### What is needed
Write out every line of the material as it stands, apart from the pictures.

--- Start Provided material ---

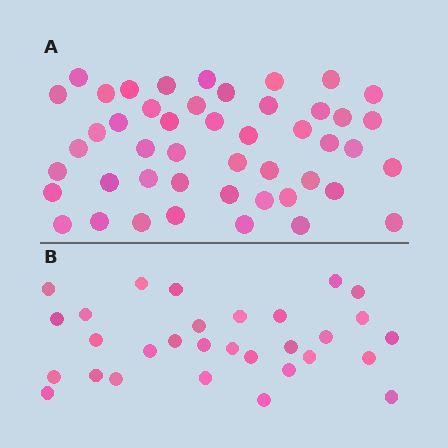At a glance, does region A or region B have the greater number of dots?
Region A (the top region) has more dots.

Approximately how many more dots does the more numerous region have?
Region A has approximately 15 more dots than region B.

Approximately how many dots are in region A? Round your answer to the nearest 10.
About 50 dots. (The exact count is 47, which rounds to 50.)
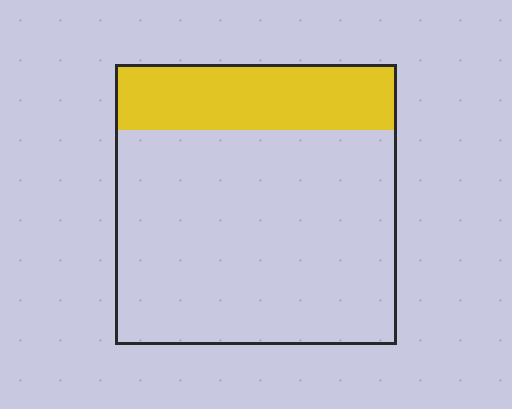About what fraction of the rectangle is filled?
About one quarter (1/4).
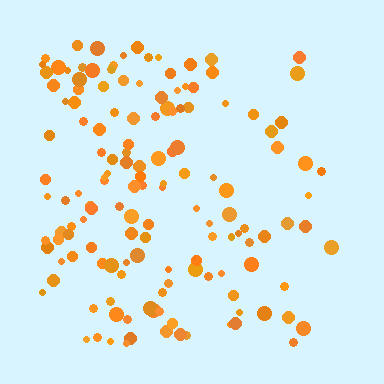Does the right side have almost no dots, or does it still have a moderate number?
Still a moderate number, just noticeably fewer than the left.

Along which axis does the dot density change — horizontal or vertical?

--- End Provided material ---

### Full output
At a glance, does region A or region B have the greater number of dots?
Region A (the top region) has more dots.

Approximately how many more dots does the more numerous region have?
Region A has approximately 15 more dots than region B.

Approximately how many dots are in region A? Round your answer to the nearest 10.
About 50 dots. (The exact count is 47, which rounds to 50.)
About what fraction of the rectangle is filled?
About one quarter (1/4).
Does the right side have almost no dots, or does it still have a moderate number?
Still a moderate number, just noticeably fewer than the left.

Along which axis does the dot density change — horizontal or vertical?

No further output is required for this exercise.